• Directive:
Can you transcribe every line exactly and leave the pictures behind?

Records about drawn shapes:
** start **
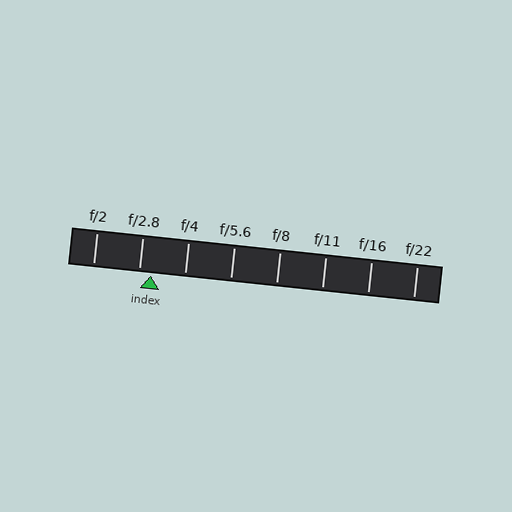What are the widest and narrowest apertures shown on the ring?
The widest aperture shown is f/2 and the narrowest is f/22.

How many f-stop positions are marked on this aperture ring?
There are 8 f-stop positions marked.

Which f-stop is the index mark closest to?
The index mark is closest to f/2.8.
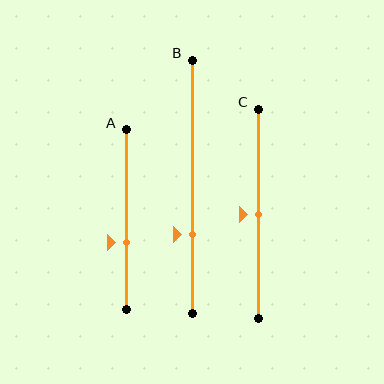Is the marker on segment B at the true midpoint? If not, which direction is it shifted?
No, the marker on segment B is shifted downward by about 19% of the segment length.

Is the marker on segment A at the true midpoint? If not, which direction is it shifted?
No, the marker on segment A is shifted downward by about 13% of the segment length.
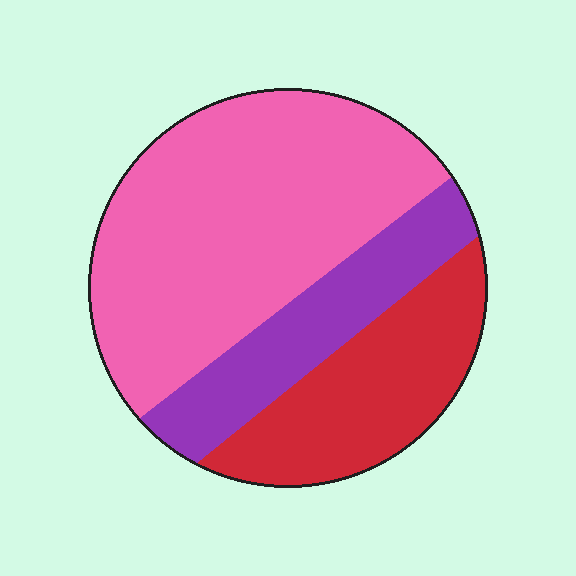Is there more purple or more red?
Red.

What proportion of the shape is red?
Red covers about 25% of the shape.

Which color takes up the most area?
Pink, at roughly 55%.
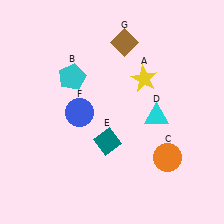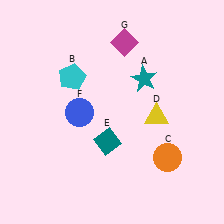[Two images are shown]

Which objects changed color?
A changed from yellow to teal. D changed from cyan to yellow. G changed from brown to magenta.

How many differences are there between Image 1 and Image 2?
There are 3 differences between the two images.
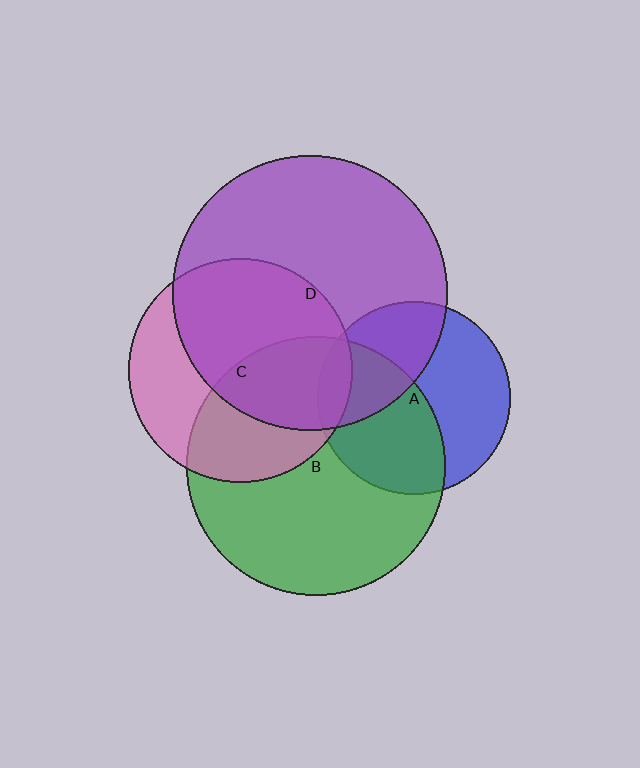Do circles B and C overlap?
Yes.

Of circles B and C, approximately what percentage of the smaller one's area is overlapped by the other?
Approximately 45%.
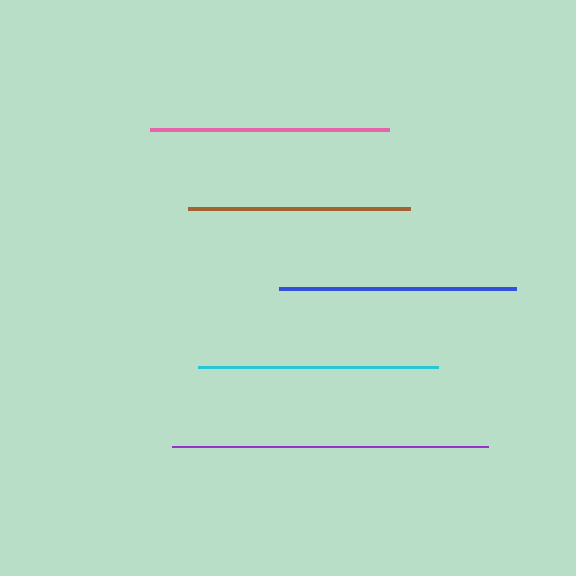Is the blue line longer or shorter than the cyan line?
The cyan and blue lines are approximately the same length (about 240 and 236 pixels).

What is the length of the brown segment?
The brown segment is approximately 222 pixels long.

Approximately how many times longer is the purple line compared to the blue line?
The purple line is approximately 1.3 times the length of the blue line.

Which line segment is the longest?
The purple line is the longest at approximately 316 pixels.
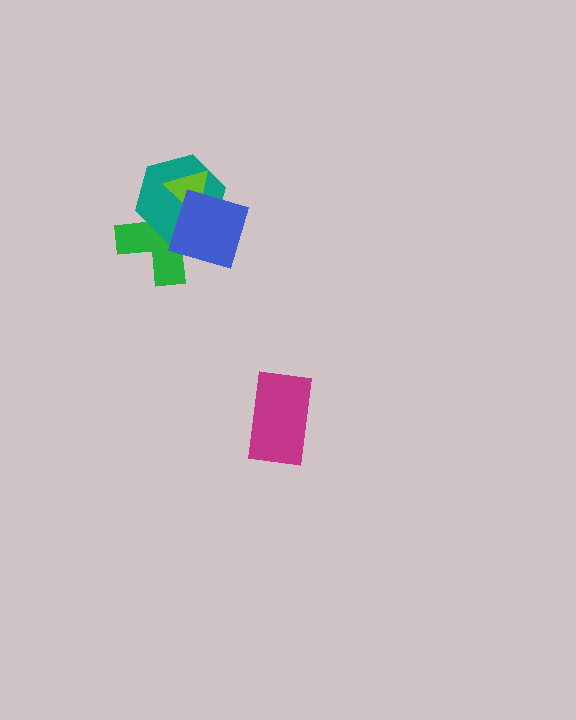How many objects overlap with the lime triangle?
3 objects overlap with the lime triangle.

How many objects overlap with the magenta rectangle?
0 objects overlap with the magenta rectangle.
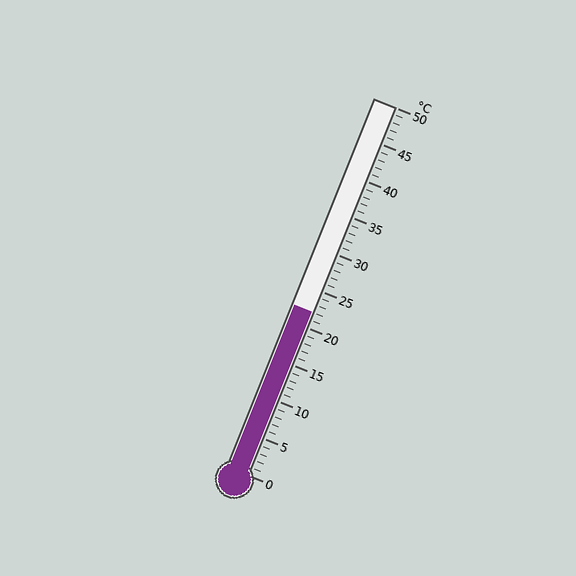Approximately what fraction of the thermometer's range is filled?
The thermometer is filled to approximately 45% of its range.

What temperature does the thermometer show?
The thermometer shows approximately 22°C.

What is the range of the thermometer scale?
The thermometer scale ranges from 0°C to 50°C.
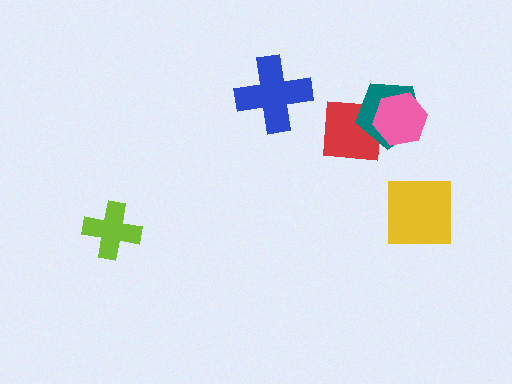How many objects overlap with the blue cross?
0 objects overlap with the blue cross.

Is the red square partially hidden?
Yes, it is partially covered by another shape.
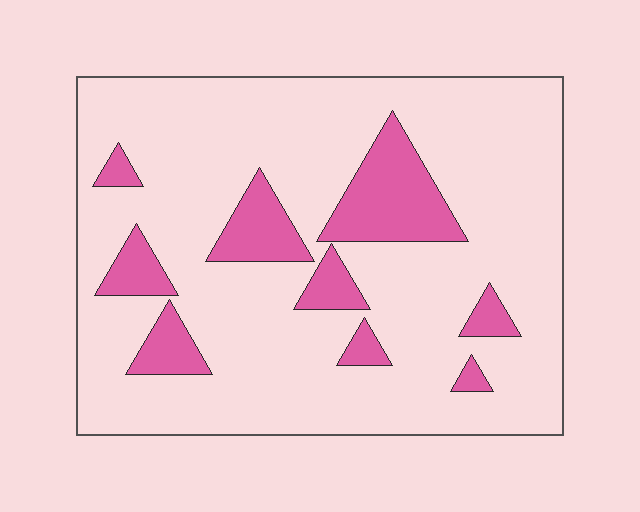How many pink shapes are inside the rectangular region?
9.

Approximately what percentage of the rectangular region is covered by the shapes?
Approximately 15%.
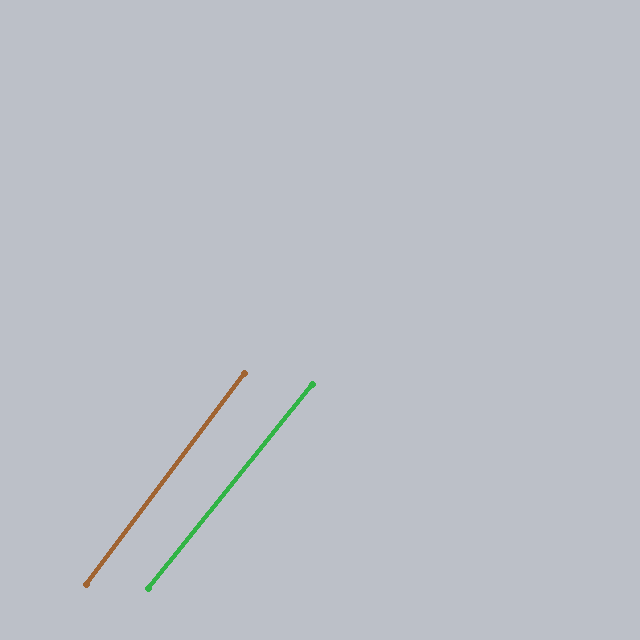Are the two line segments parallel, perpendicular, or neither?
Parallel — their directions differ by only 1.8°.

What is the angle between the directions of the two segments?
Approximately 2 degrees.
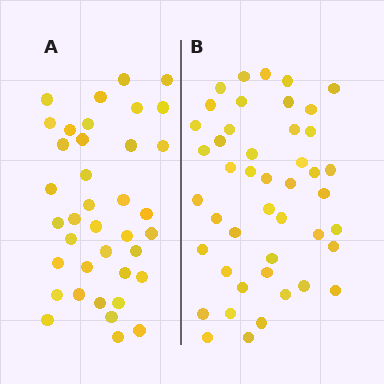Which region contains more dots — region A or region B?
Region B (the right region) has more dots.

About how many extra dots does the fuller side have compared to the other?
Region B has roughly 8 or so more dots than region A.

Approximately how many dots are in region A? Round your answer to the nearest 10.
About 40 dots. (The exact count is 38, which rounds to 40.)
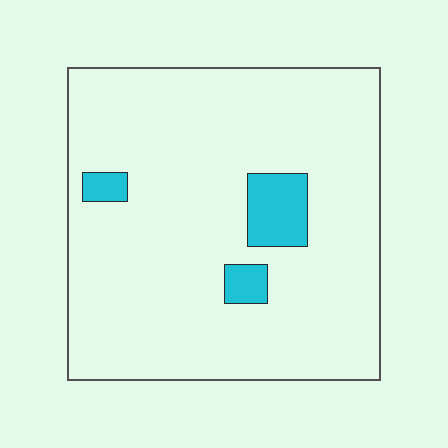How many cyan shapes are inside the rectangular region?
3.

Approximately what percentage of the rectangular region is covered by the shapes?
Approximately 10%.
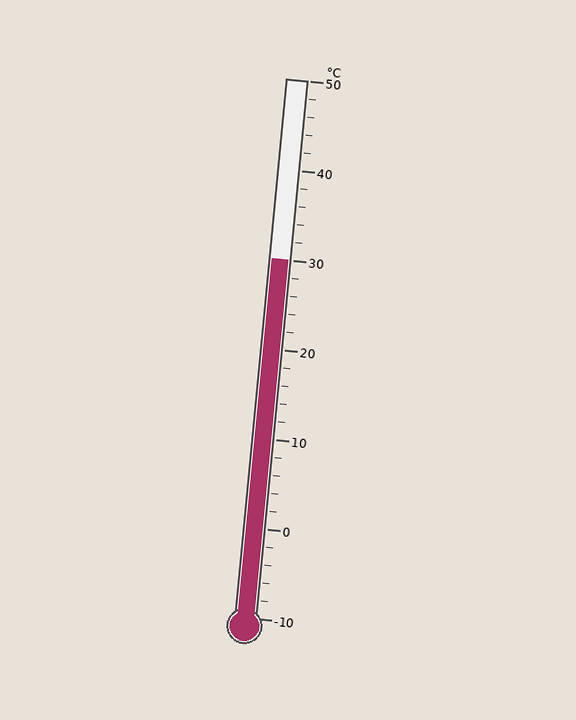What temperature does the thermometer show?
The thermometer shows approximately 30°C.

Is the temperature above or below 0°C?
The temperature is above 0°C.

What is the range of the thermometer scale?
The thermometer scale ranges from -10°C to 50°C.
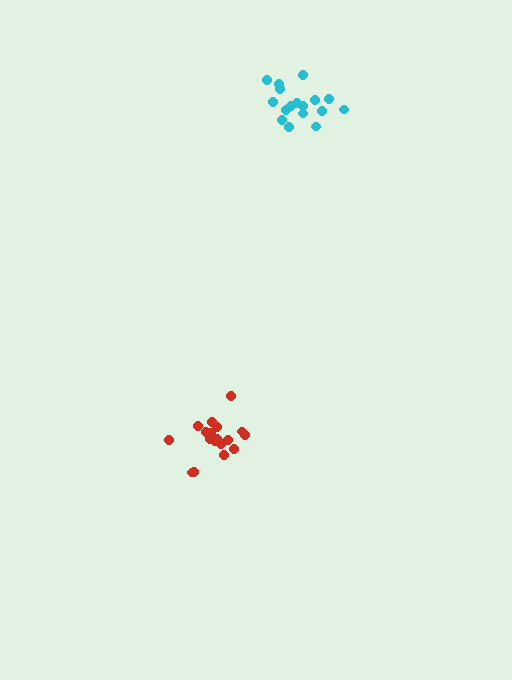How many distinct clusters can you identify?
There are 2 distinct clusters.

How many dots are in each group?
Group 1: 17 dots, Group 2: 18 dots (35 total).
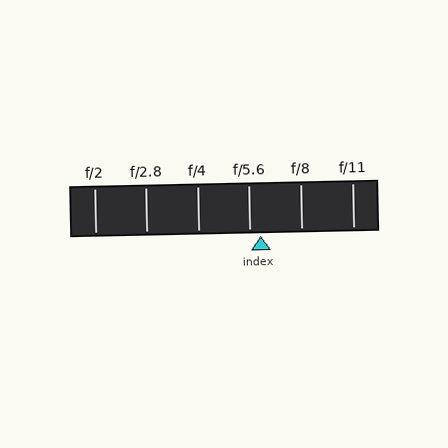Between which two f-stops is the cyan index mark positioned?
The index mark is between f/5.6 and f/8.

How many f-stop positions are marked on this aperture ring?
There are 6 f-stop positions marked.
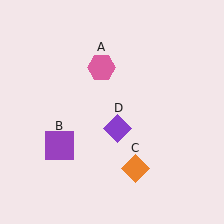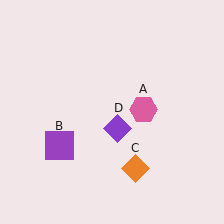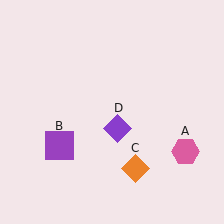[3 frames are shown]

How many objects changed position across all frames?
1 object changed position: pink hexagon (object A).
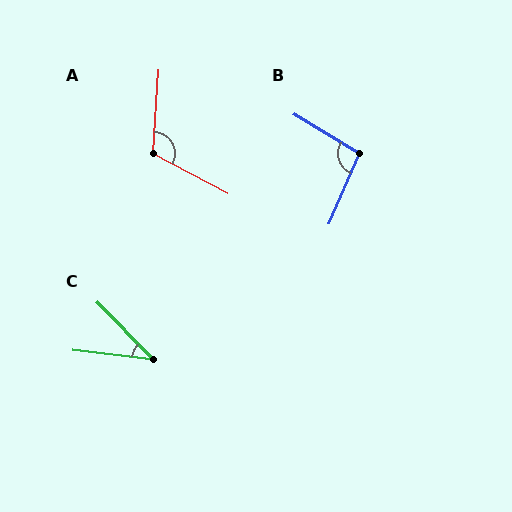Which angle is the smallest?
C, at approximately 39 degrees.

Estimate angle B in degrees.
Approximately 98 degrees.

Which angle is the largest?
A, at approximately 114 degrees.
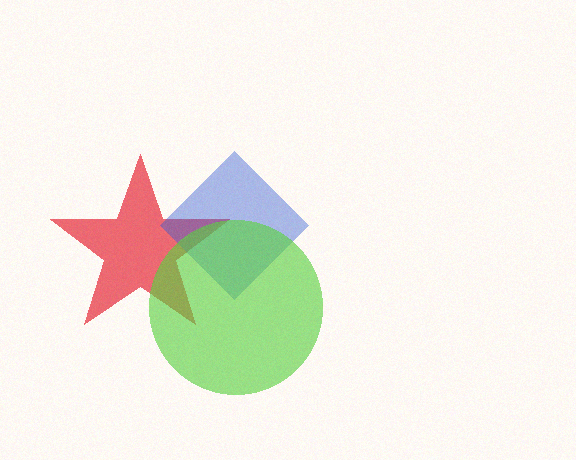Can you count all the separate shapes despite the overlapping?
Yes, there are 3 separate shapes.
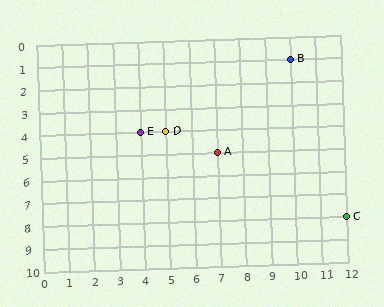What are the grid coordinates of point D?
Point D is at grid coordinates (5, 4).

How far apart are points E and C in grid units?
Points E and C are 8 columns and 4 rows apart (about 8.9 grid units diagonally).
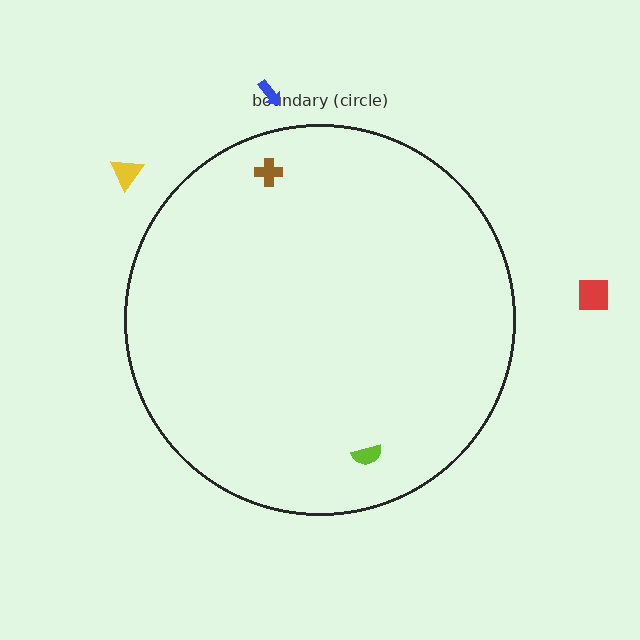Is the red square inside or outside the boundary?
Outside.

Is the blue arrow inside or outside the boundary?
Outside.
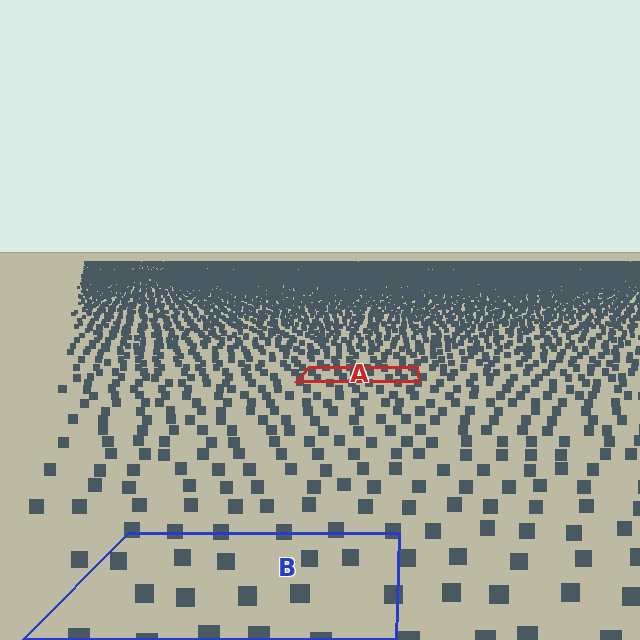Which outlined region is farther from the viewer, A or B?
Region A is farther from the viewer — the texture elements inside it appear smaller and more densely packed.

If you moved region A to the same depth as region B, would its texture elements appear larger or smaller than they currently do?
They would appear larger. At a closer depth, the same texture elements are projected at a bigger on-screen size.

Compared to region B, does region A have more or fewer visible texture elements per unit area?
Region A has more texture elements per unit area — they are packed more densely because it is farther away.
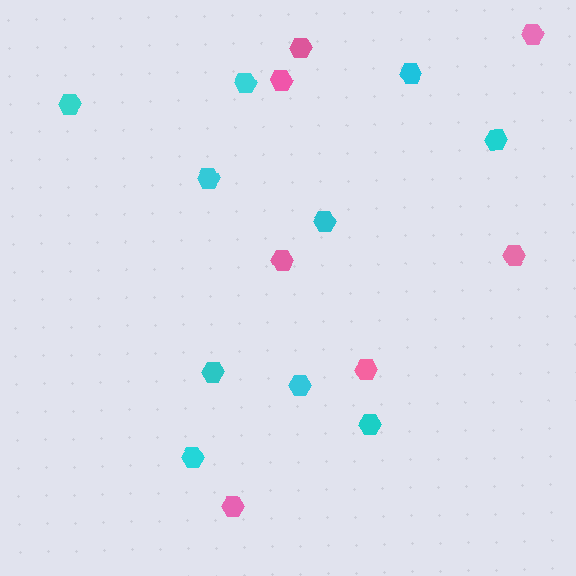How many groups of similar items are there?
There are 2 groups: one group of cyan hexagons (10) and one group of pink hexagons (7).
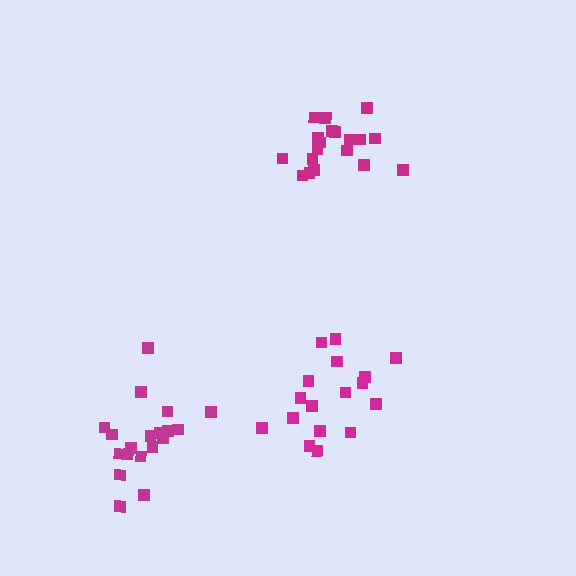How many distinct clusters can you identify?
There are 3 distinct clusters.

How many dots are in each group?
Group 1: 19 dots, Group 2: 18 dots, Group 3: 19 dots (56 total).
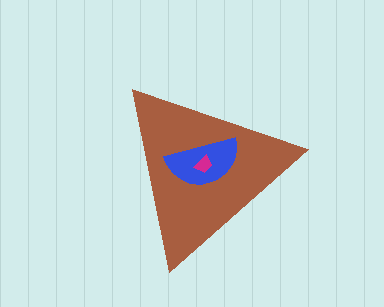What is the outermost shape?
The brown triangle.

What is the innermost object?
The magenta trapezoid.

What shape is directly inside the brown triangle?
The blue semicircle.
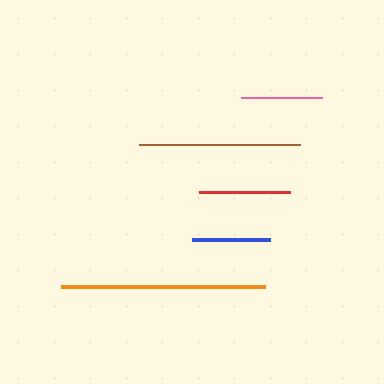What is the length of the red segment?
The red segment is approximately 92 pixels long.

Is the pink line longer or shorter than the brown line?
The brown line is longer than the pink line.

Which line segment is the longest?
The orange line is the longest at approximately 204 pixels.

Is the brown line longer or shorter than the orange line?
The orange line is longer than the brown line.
** end **
• Task result:
What are the widest and narrowest apertures shown on the ring?
The widest aperture shown is f/2 and the narrowest is f/22.

How many f-stop positions are marked on this aperture ring?
There are 8 f-stop positions marked.

Which f-stop is the index mark closest to?
The index mark is closest to f/2.8.
Is the marker on segment B at the true midpoint? If not, which direction is it shifted?
No, the marker on segment B is shifted downward by about 19% of the segment length.

Is the marker on segment A at the true midpoint? If not, which direction is it shifted?
No, the marker on segment A is shifted downward by about 13% of the segment length.
Is there more purple or more red?
Red.

What proportion of the shape is red?
Red covers about 25% of the shape.

Which color takes up the most area?
Pink, at roughly 55%.
[Two images are shown]

Which objects changed color?
A changed from yellow to teal. D changed from cyan to yellow. G changed from brown to magenta.

How many differences are there between Image 1 and Image 2?
There are 3 differences between the two images.
Do circles B and C overlap?
Yes.

Of circles B and C, approximately what percentage of the smaller one's area is overlapped by the other?
Approximately 45%.
Is the blue line longer or shorter than the cyan line?
The cyan and blue lines are approximately the same length (about 240 and 236 pixels).

What is the length of the brown segment?
The brown segment is approximately 222 pixels long.

Approximately how many times longer is the purple line compared to the blue line?
The purple line is approximately 1.3 times the length of the blue line.

Which line segment is the longest?
The purple line is the longest at approximately 316 pixels.
How many objects overlap with the lime triangle?
3 objects overlap with the lime triangle.

How many objects overlap with the magenta rectangle?
0 objects overlap with the magenta rectangle.
Approximately what fraction of the thermometer's range is filled?
The thermometer is filled to approximately 45% of its range.

What temperature does the thermometer show?
The thermometer shows approximately 22°C.

What is the range of the thermometer scale?
The thermometer scale ranges from 0°C to 50°C.
How many objects overlap with the blue cross?
0 objects overlap with the blue cross.

Is the red square partially hidden?
Yes, it is partially covered by another shape.
How many pink shapes are inside the rectangular region?
9.

Approximately what percentage of the rectangular region is covered by the shapes?
Approximately 15%.
Are the two line segments parallel, perpendicular, or neither?
Parallel — their directions differ by only 1.8°.

What is the angle between the directions of the two segments?
Approximately 2 degrees.
Which region contains more dots — region A or region B?
Region B (the right region) has more dots.

About how many extra dots does the fuller side have compared to the other?
Region B has roughly 8 or so more dots than region A.

Approximately how many dots are in region A? Round your answer to the nearest 10.
About 40 dots. (The exact count is 38, which rounds to 40.)
How many cyan shapes are inside the rectangular region?
3.

Approximately what percentage of the rectangular region is covered by the shapes?
Approximately 10%.
What temperature does the thermometer show?
The thermometer shows approximately 30°C.

Is the temperature above or below 0°C?
The temperature is above 0°C.

What is the range of the thermometer scale?
The thermometer scale ranges from -10°C to 50°C.
How many distinct clusters can you identify?
There are 2 distinct clusters.

How many dots are in each group?
Group 1: 17 dots, Group 2: 18 dots (35 total).
Between which two f-stops is the cyan index mark positioned?
The index mark is between f/5.6 and f/8.

How many f-stop positions are marked on this aperture ring?
There are 6 f-stop positions marked.
[3 frames are shown]

How many objects changed position across all frames?
1 object changed position: pink hexagon (object A).
Which angle is the smallest?
C, at approximately 39 degrees.

Estimate angle B in degrees.
Approximately 98 degrees.

Which angle is the largest?
A, at approximately 114 degrees.
Can you count all the separate shapes despite the overlapping?
Yes, there are 3 separate shapes.
What are the grid coordinates of point D?
Point D is at grid coordinates (5, 4).

How far apart are points E and C in grid units?
Points E and C are 8 columns and 4 rows apart (about 8.9 grid units diagonally).
Is the red square inside or outside the boundary?
Outside.

Is the blue arrow inside or outside the boundary?
Outside.
Which outlined region is farther from the viewer, A or B?
Region A is farther from the viewer — the texture elements inside it appear smaller and more densely packed.

If you moved region A to the same depth as region B, would its texture elements appear larger or smaller than they currently do?
They would appear larger. At a closer depth, the same texture elements are projected at a bigger on-screen size.

Compared to region B, does region A have more or fewer visible texture elements per unit area?
Region A has more texture elements per unit area — they are packed more densely because it is farther away.
How many groups of similar items are there?
There are 2 groups: one group of cyan hexagons (10) and one group of pink hexagons (7).
How many distinct clusters can you identify?
There are 3 distinct clusters.

How many dots are in each group?
Group 1: 19 dots, Group 2: 18 dots, Group 3: 19 dots (56 total).
What is the outermost shape?
The brown triangle.

What is the innermost object?
The magenta trapezoid.

What shape is directly inside the brown triangle?
The blue semicircle.
What is the length of the red segment?
The red segment is approximately 92 pixels long.

Is the pink line longer or shorter than the brown line?
The brown line is longer than the pink line.

Which line segment is the longest?
The orange line is the longest at approximately 204 pixels.

Is the brown line longer or shorter than the orange line?
The orange line is longer than the brown line.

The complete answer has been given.